CHALLENGE: Look through the data below and extract, unchanged, the lines from the one that contains "Is the temperature above or below 40°F?" to the one that contains "What are the small elements?", both included.

PROVIDED DATA:
####################
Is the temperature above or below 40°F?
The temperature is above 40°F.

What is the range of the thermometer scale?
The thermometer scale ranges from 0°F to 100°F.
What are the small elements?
####################
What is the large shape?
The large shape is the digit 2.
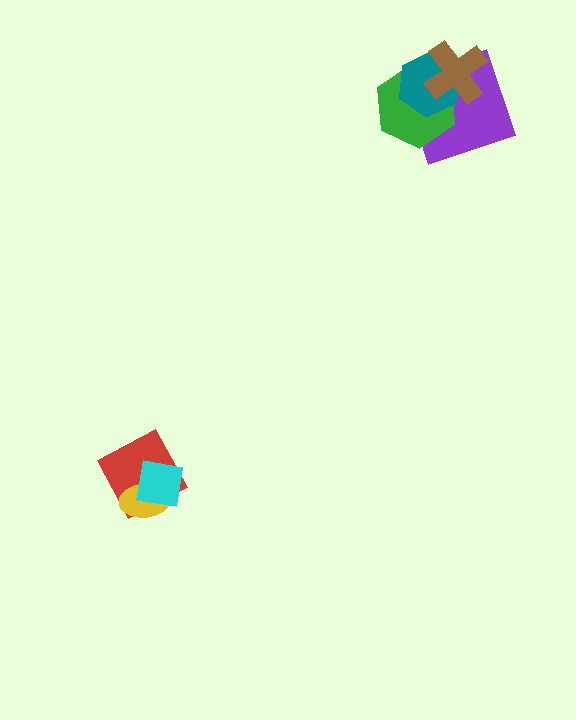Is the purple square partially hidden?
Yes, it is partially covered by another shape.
####################
REPLY:
Is the temperature above or below 40°F?
The temperature is above 40°F.

What is the range of the thermometer scale?
The thermometer scale ranges from 0°F to 100°F.
What are the small elements?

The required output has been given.